*Given request:*
All the data below goes into the copy word for word, but the pictures don't.

Records about rendered figures
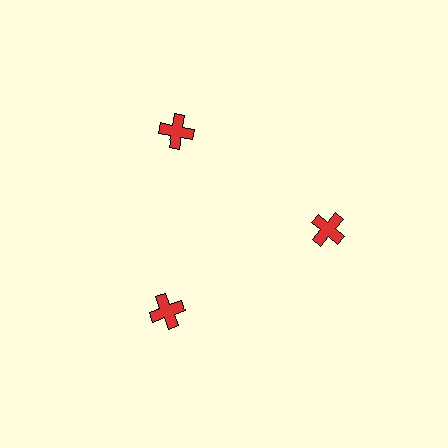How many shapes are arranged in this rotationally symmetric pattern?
There are 3 shapes, arranged in 3 groups of 1.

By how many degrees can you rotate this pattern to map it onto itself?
The pattern maps onto itself every 120 degrees of rotation.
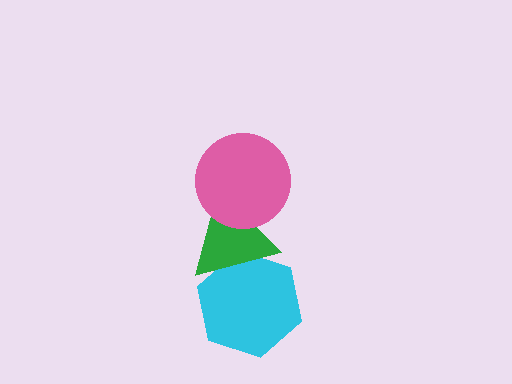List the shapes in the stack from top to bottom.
From top to bottom: the pink circle, the green triangle, the cyan hexagon.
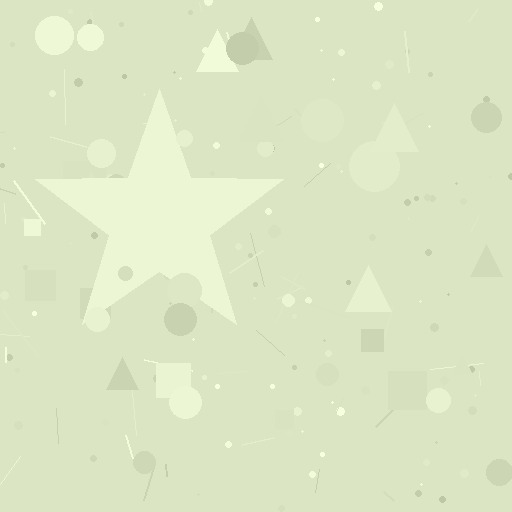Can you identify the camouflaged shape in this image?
The camouflaged shape is a star.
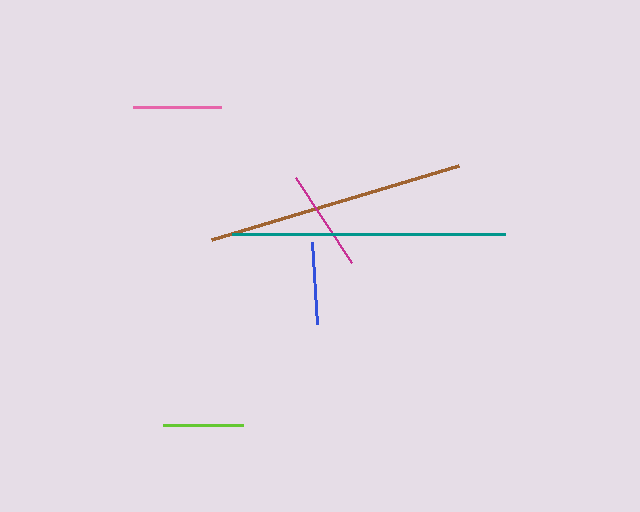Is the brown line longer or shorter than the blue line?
The brown line is longer than the blue line.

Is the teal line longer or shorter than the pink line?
The teal line is longer than the pink line.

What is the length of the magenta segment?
The magenta segment is approximately 102 pixels long.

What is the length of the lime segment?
The lime segment is approximately 80 pixels long.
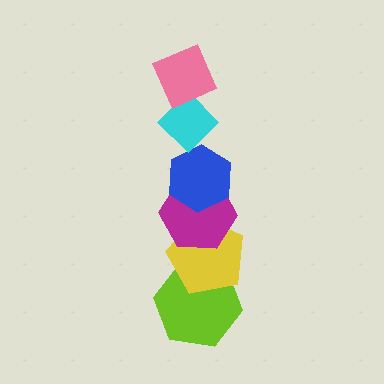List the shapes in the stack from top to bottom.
From top to bottom: the pink diamond, the cyan diamond, the blue hexagon, the magenta hexagon, the yellow pentagon, the lime hexagon.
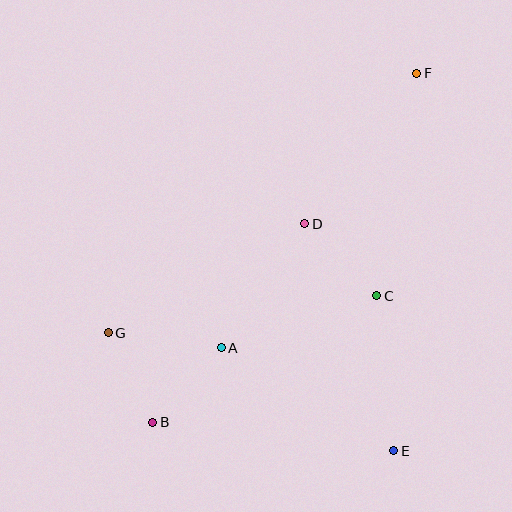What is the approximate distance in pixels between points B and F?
The distance between B and F is approximately 437 pixels.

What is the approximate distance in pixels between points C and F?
The distance between C and F is approximately 226 pixels.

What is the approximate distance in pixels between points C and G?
The distance between C and G is approximately 271 pixels.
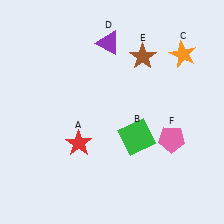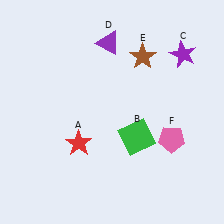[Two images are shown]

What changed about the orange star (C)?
In Image 1, C is orange. In Image 2, it changed to purple.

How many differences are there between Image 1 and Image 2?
There is 1 difference between the two images.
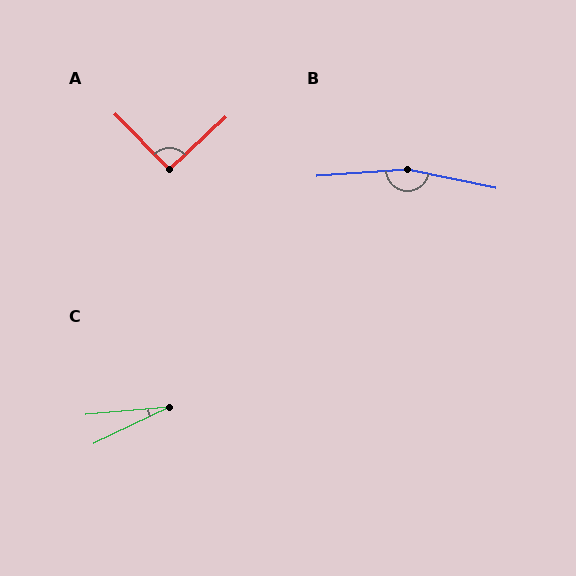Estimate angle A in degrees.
Approximately 92 degrees.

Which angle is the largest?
B, at approximately 164 degrees.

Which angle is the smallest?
C, at approximately 20 degrees.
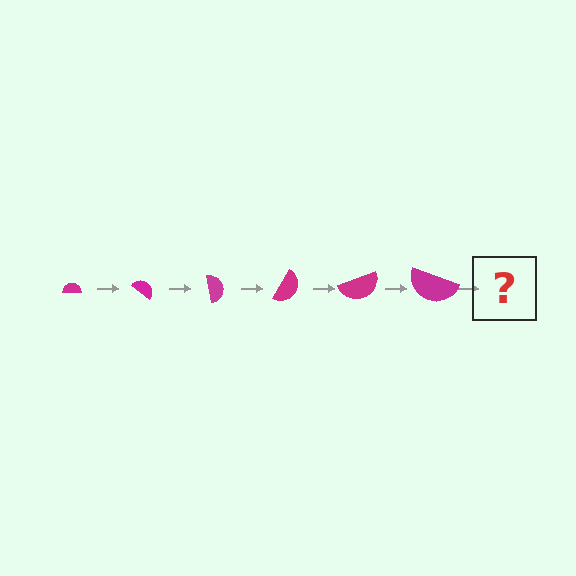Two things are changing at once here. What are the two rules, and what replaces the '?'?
The two rules are that the semicircle grows larger each step and it rotates 40 degrees clockwise each step. The '?' should be a semicircle, larger than the previous one and rotated 240 degrees clockwise from the start.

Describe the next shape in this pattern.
It should be a semicircle, larger than the previous one and rotated 240 degrees clockwise from the start.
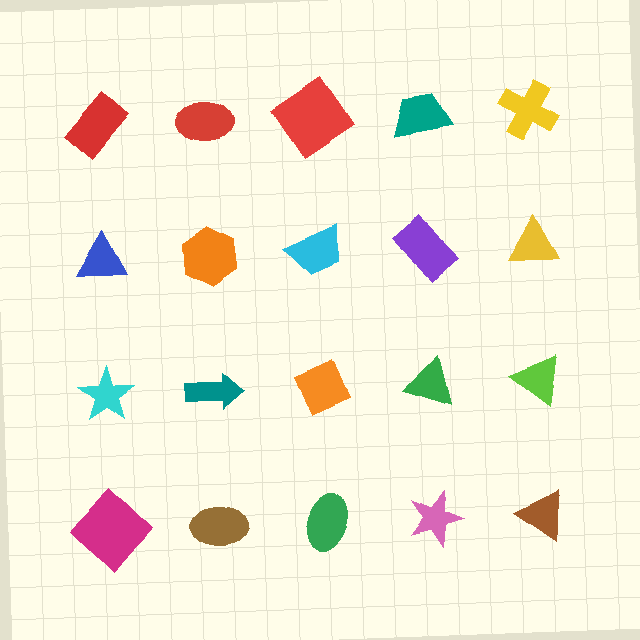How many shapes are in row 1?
5 shapes.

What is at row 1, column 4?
A teal trapezoid.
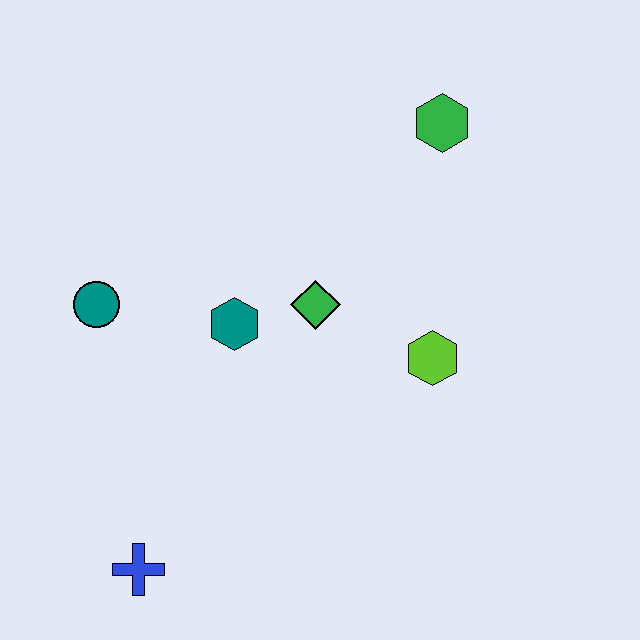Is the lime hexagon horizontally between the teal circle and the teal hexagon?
No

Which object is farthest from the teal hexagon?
The green hexagon is farthest from the teal hexagon.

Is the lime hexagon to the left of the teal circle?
No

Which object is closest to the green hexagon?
The green diamond is closest to the green hexagon.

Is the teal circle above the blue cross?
Yes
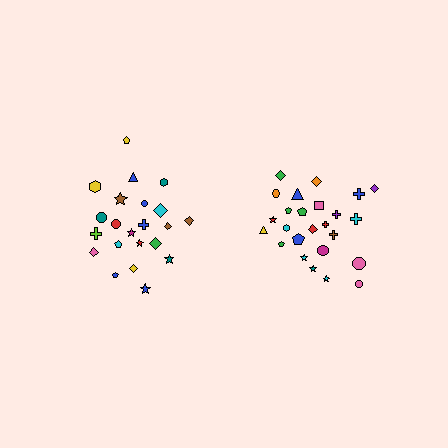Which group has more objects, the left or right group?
The right group.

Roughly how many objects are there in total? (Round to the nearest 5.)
Roughly 45 objects in total.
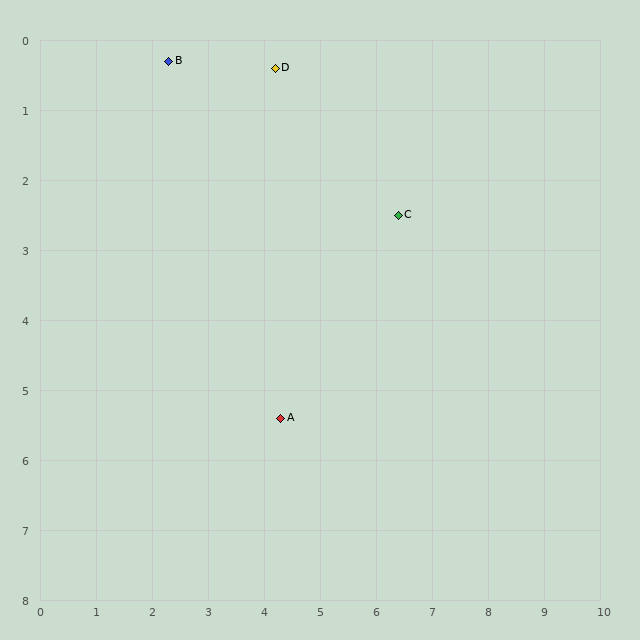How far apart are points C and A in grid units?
Points C and A are about 3.6 grid units apart.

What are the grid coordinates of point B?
Point B is at approximately (2.3, 0.3).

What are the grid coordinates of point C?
Point C is at approximately (6.4, 2.5).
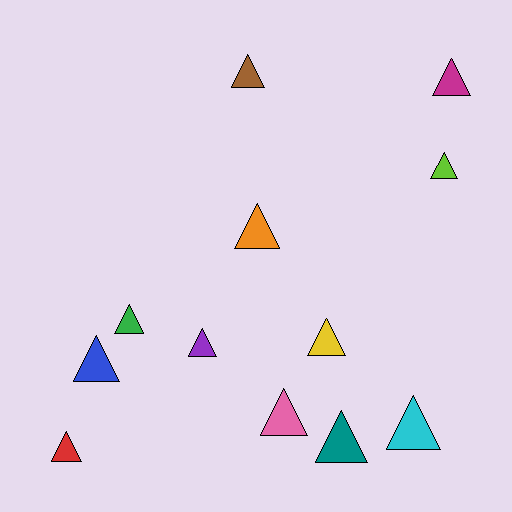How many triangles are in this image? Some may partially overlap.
There are 12 triangles.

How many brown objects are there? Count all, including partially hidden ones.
There is 1 brown object.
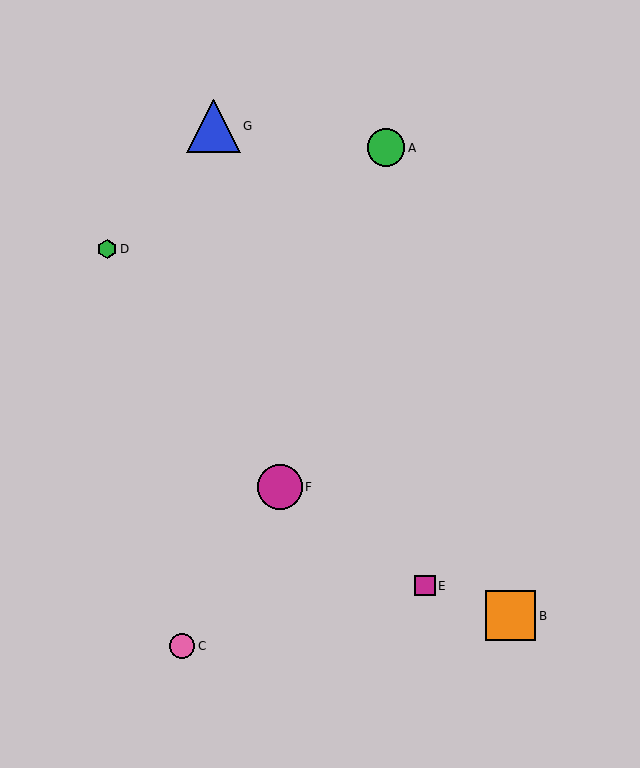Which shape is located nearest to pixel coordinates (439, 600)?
The magenta square (labeled E) at (425, 586) is nearest to that location.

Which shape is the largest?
The orange square (labeled B) is the largest.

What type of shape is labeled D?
Shape D is a green hexagon.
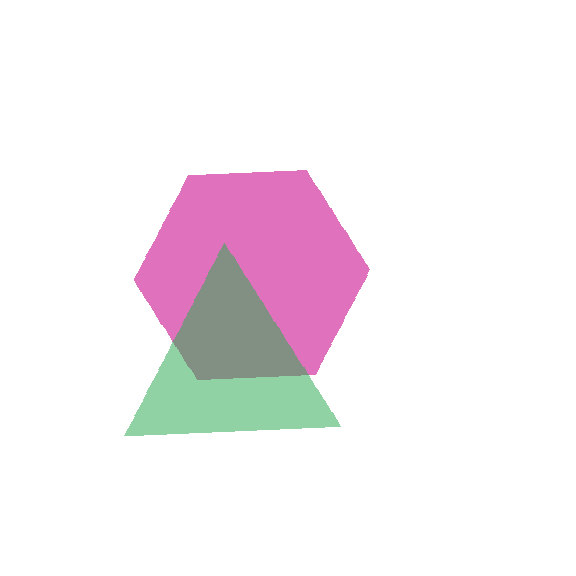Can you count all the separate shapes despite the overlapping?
Yes, there are 2 separate shapes.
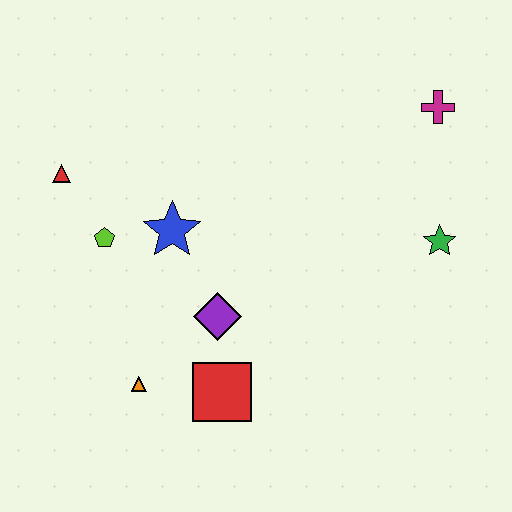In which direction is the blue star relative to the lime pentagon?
The blue star is to the right of the lime pentagon.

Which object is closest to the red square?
The purple diamond is closest to the red square.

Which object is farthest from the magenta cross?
The orange triangle is farthest from the magenta cross.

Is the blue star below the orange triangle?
No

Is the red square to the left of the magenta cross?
Yes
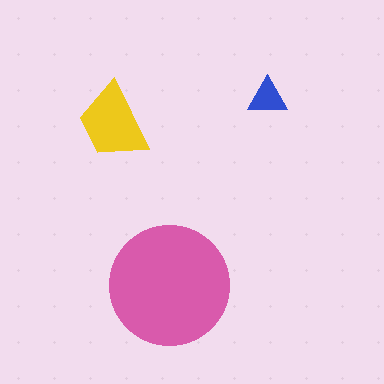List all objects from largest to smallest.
The pink circle, the yellow trapezoid, the blue triangle.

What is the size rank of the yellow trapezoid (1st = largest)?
2nd.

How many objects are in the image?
There are 3 objects in the image.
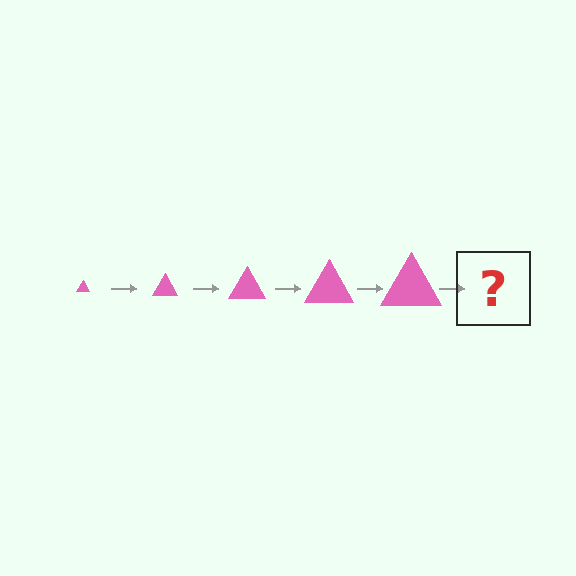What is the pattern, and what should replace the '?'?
The pattern is that the triangle gets progressively larger each step. The '?' should be a pink triangle, larger than the previous one.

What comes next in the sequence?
The next element should be a pink triangle, larger than the previous one.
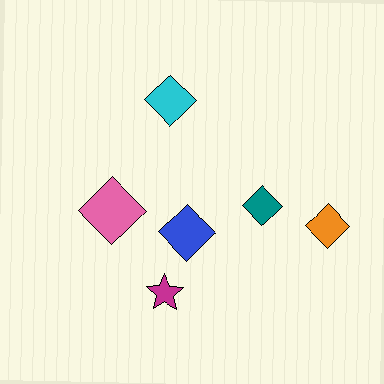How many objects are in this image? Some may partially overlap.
There are 6 objects.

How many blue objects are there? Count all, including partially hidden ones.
There is 1 blue object.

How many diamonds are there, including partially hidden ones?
There are 5 diamonds.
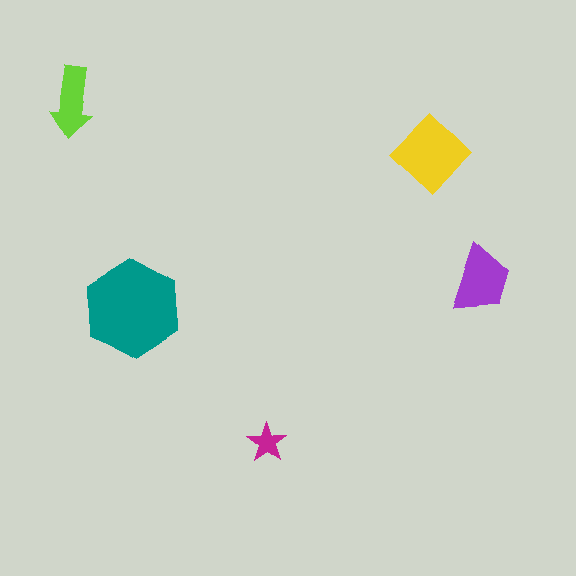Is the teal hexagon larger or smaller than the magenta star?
Larger.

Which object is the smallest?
The magenta star.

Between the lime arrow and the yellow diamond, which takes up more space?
The yellow diamond.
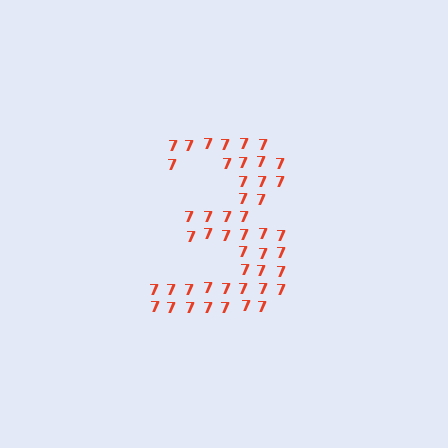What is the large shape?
The large shape is the digit 3.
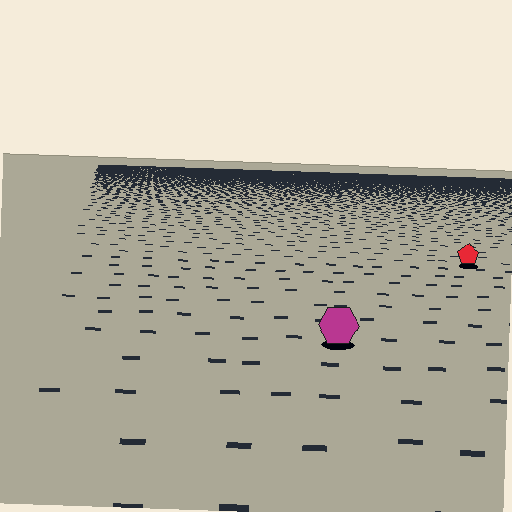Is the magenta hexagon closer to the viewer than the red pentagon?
Yes. The magenta hexagon is closer — you can tell from the texture gradient: the ground texture is coarser near it.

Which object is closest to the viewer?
The magenta hexagon is closest. The texture marks near it are larger and more spread out.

*Answer to the task:*
How many shapes are arranged in this rotationally symmetric pattern?
There are 3 shapes, arranged in 3 groups of 1.

By how many degrees can you rotate this pattern to map it onto itself?
The pattern maps onto itself every 120 degrees of rotation.
List the shapes in the stack from top to bottom.
From top to bottom: the pink circle, the green triangle, the cyan hexagon.
Can you identify the camouflaged shape in this image?
The camouflaged shape is a star.
Is the brown line longer or shorter than the blue line?
The brown line is longer than the blue line.

Is the teal line longer or shorter than the pink line?
The teal line is longer than the pink line.

What is the length of the magenta segment?
The magenta segment is approximately 102 pixels long.

What is the length of the lime segment?
The lime segment is approximately 80 pixels long.
List the shapes in the stack from top to bottom.
From top to bottom: the pink diamond, the cyan diamond, the blue hexagon, the magenta hexagon, the yellow pentagon, the lime hexagon.
What is the approximate distance in pixels between points B and F?
The distance between B and F is approximately 437 pixels.

What is the approximate distance in pixels between points C and F?
The distance between C and F is approximately 226 pixels.

What is the approximate distance in pixels between points C and G?
The distance between C and G is approximately 271 pixels.
[Two images are shown]

What changed about the orange star (C)?
In Image 1, C is orange. In Image 2, it changed to purple.

How many differences are there between Image 1 and Image 2?
There is 1 difference between the two images.
Estimate angle A in degrees.
Approximately 92 degrees.

Which angle is the largest?
B, at approximately 164 degrees.

Which angle is the smallest?
C, at approximately 20 degrees.
Two things are changing at once here. What are the two rules, and what replaces the '?'?
The two rules are that the semicircle grows larger each step and it rotates 40 degrees clockwise each step. The '?' should be a semicircle, larger than the previous one and rotated 240 degrees clockwise from the start.

Describe the next shape in this pattern.
It should be a semicircle, larger than the previous one and rotated 240 degrees clockwise from the start.
How many shapes are in row 1?
5 shapes.

What is at row 1, column 4?
A teal trapezoid.
Is the lime hexagon horizontally between the teal circle and the teal hexagon?
No

Which object is farthest from the teal hexagon?
The green hexagon is farthest from the teal hexagon.

Is the lime hexagon to the left of the teal circle?
No

Which object is closest to the green hexagon?
The green diamond is closest to the green hexagon.

Is the teal circle above the blue cross?
Yes
Which group has more objects, the left or right group?
The right group.

Roughly how many objects are there in total? (Round to the nearest 5.)
Roughly 45 objects in total.
How far apart are points C and A in grid units?
Points C and A are about 3.6 grid units apart.

What are the grid coordinates of point B?
Point B is at approximately (2.3, 0.3).

What are the grid coordinates of point C?
Point C is at approximately (6.4, 2.5).
How many triangles are in this image? Some may partially overlap.
There are 12 triangles.

How many brown objects are there? Count all, including partially hidden ones.
There is 1 brown object.
Which shape is located nearest to pixel coordinates (439, 600)?
The magenta square (labeled E) at (425, 586) is nearest to that location.

Which shape is the largest?
The orange square (labeled B) is the largest.

What type of shape is labeled D?
Shape D is a green hexagon.
Can you count all the separate shapes despite the overlapping?
Yes, there are 2 separate shapes.
In which direction is the blue star relative to the lime pentagon?
The blue star is to the right of the lime pentagon.

Which object is closest to the red square?
The purple diamond is closest to the red square.

Which object is farthest from the magenta cross?
The orange triangle is farthest from the magenta cross.

Is the blue star below the orange triangle?
No

Is the red square to the left of the magenta cross?
Yes
List all objects from largest to smallest.
The pink circle, the yellow trapezoid, the blue triangle.

What is the size rank of the yellow trapezoid (1st = largest)?
2nd.

How many objects are in the image?
There are 3 objects in the image.
What is the pattern, and what should replace the '?'?
The pattern is that the triangle gets progressively larger each step. The '?' should be a pink triangle, larger than the previous one.

What comes next in the sequence?
The next element should be a pink triangle, larger than the previous one.
How many objects are in this image? Some may partially overlap.
There are 6 objects.

How many blue objects are there? Count all, including partially hidden ones.
There is 1 blue object.

How many diamonds are there, including partially hidden ones?
There are 5 diamonds.
Is the teal hexagon larger or smaller than the magenta star?
Larger.

Which object is the smallest?
The magenta star.

Between the lime arrow and the yellow diamond, which takes up more space?
The yellow diamond.
What is the large shape?
The large shape is the digit 3.
Is the magenta hexagon closer to the viewer than the red pentagon?
Yes. The magenta hexagon is closer — you can tell from the texture gradient: the ground texture is coarser near it.

Which object is closest to the viewer?
The magenta hexagon is closest. The texture marks near it are larger and more spread out.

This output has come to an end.